→ Exercise prompt
Pictures stay out of the copy, and everything else in the data below is repeated exactly.

→ Data supplied
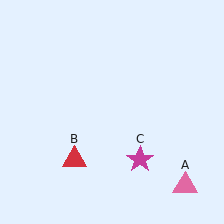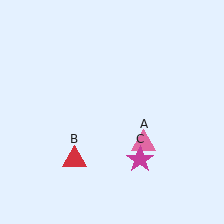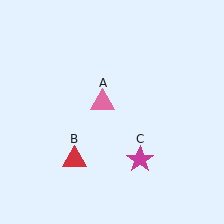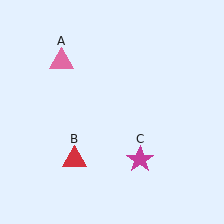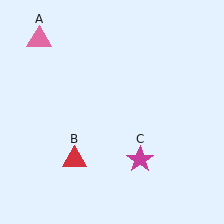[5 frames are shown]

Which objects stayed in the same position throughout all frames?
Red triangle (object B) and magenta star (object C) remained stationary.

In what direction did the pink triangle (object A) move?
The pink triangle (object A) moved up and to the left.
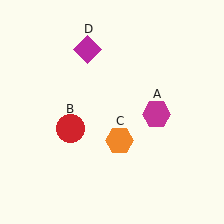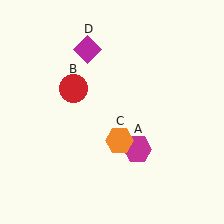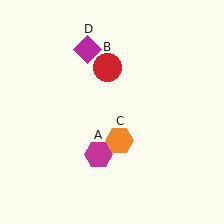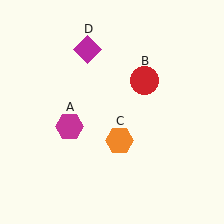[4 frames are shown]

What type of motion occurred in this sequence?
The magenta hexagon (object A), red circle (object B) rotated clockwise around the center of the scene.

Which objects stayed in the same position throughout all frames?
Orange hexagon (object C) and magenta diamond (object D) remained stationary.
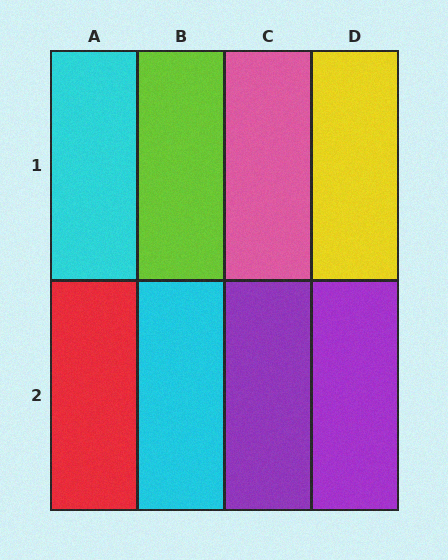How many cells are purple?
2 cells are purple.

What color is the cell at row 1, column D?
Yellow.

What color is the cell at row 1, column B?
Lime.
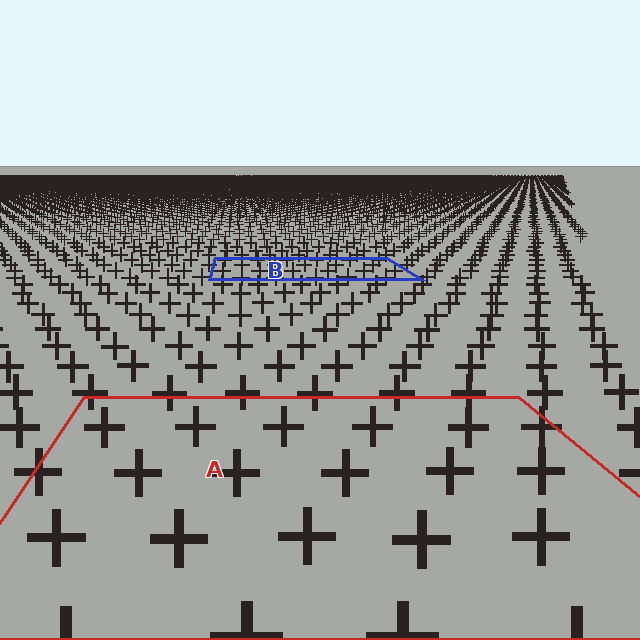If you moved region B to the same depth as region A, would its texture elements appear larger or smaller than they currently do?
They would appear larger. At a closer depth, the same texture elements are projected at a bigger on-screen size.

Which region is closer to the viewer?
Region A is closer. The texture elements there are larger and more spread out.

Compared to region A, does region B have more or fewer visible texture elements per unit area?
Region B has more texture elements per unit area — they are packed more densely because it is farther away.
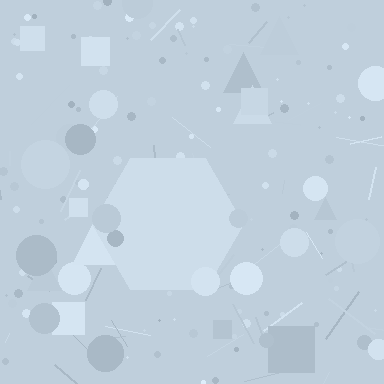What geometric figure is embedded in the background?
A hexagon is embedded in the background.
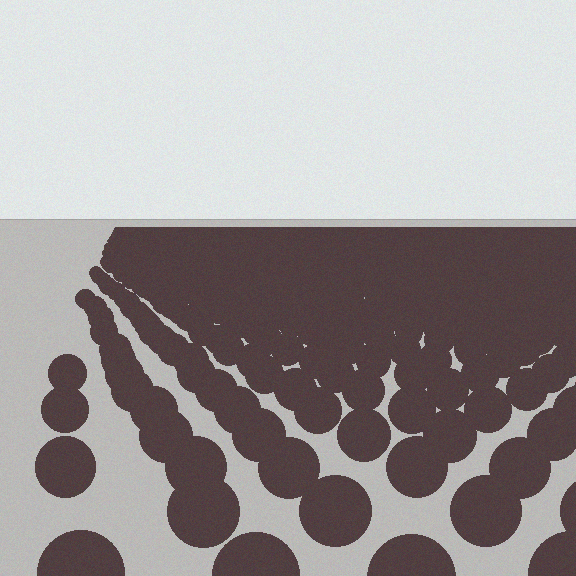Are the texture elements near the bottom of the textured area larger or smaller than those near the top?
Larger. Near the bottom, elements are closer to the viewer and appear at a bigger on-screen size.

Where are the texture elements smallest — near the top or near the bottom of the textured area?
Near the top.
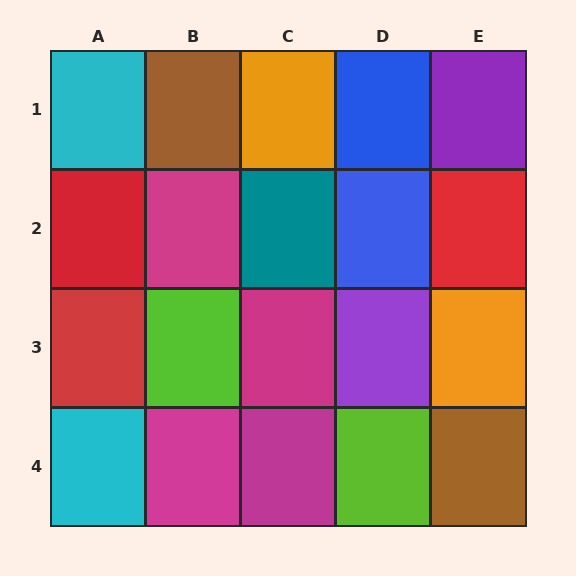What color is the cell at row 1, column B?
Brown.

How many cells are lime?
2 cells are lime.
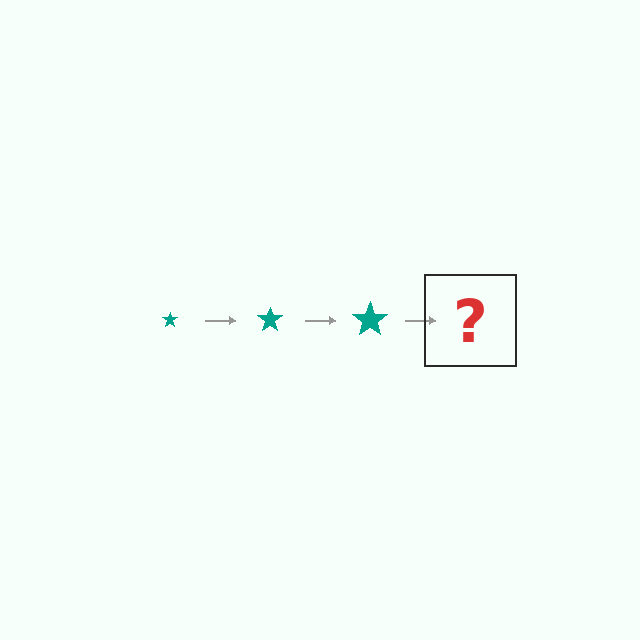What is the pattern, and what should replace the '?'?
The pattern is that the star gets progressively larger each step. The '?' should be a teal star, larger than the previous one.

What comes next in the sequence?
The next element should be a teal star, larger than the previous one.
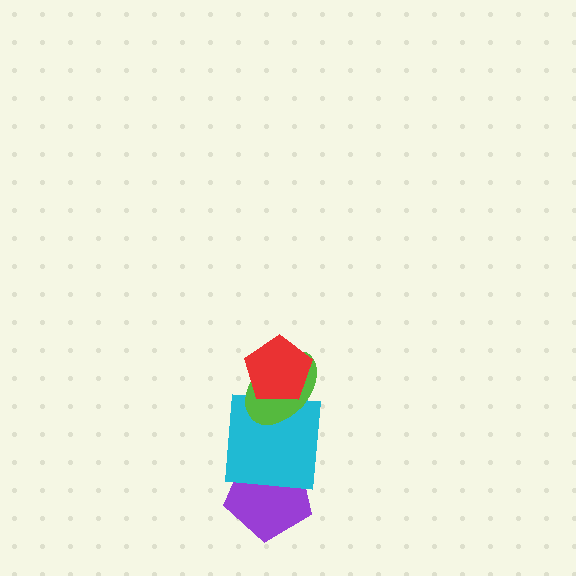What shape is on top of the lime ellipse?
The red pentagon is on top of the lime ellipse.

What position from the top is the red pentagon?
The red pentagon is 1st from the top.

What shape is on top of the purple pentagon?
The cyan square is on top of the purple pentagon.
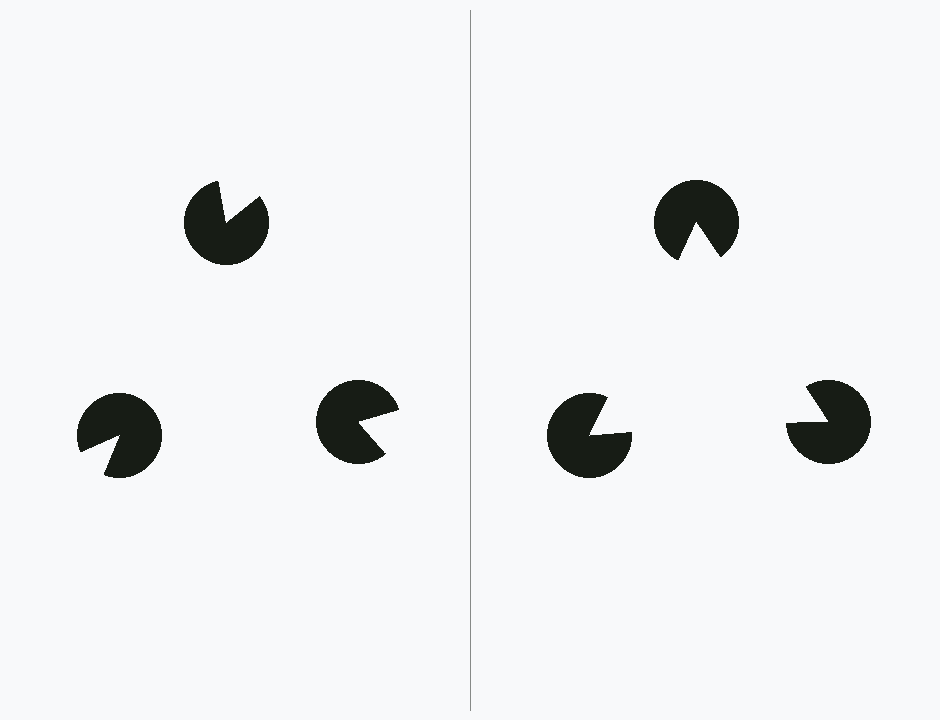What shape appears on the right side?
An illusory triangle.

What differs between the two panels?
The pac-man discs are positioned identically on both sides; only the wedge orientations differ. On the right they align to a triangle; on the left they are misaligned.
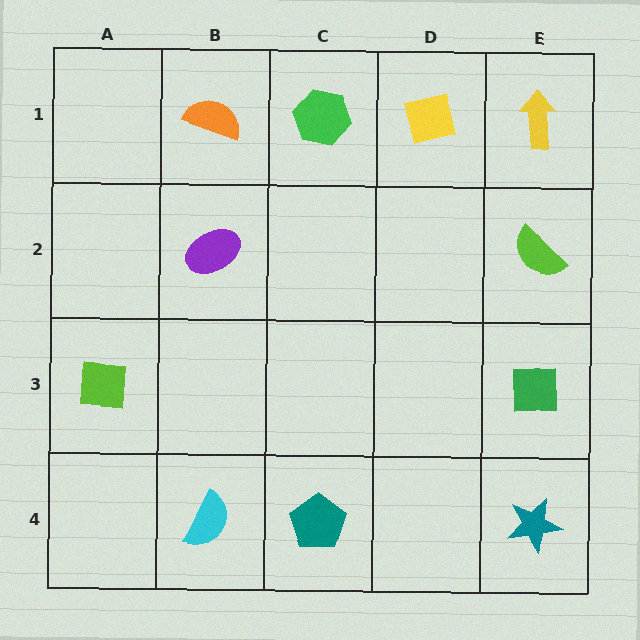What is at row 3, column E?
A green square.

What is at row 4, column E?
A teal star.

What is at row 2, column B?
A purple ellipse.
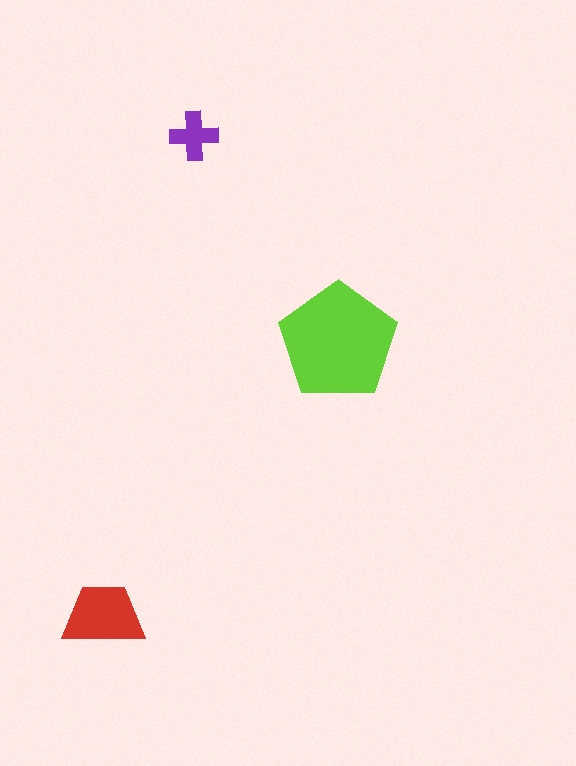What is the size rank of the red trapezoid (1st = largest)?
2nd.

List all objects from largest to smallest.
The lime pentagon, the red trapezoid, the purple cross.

→ Solution
[5 frames are shown]

Which objects stayed in the same position throughout all frames?
Red triangle (object B) and magenta star (object C) remained stationary.

In what direction did the pink triangle (object A) move?
The pink triangle (object A) moved up and to the left.
[4 frames are shown]

What type of motion occurred in this sequence?
The magenta hexagon (object A), red circle (object B) rotated clockwise around the center of the scene.

Which objects stayed in the same position throughout all frames?
Orange hexagon (object C) and magenta diamond (object D) remained stationary.
How many cells are purple?
2 cells are purple.

What color is the cell at row 1, column D?
Yellow.

What color is the cell at row 1, column B?
Lime.
If you moved region B to the same depth as region A, would its texture elements appear larger or smaller than they currently do?
They would appear larger. At a closer depth, the same texture elements are projected at a bigger on-screen size.

Which region is closer to the viewer?
Region A is closer. The texture elements there are larger and more spread out.

Compared to region A, does region B have more or fewer visible texture elements per unit area?
Region B has more texture elements per unit area — they are packed more densely because it is farther away.
What geometric figure is embedded in the background?
A hexagon is embedded in the background.
Are the texture elements near the bottom of the textured area larger or smaller than those near the top?
Larger. Near the bottom, elements are closer to the viewer and appear at a bigger on-screen size.

Where are the texture elements smallest — near the top or near the bottom of the textured area?
Near the top.
What color is the cell at row 1, column B?
Brown.

How many cells are lime?
2 cells are lime.
What is the pattern, and what should replace the '?'?
The pattern is that the star gets progressively larger each step. The '?' should be a teal star, larger than the previous one.

What comes next in the sequence?
The next element should be a teal star, larger than the previous one.
What shape is on top of the lime ellipse?
The red pentagon is on top of the lime ellipse.

What position from the top is the red pentagon?
The red pentagon is 1st from the top.

What shape is on top of the purple pentagon?
The cyan square is on top of the purple pentagon.
What shape appears on the right side?
An illusory triangle.

What differs between the two panels?
The pac-man discs are positioned identically on both sides; only the wedge orientations differ. On the right they align to a triangle; on the left they are misaligned.
What is at row 3, column E?
A green square.

What is at row 4, column E?
A teal star.

What is at row 2, column B?
A purple ellipse.
What is the size rank of the red trapezoid (1st = largest)?
2nd.

List all objects from largest to smallest.
The lime pentagon, the red trapezoid, the purple cross.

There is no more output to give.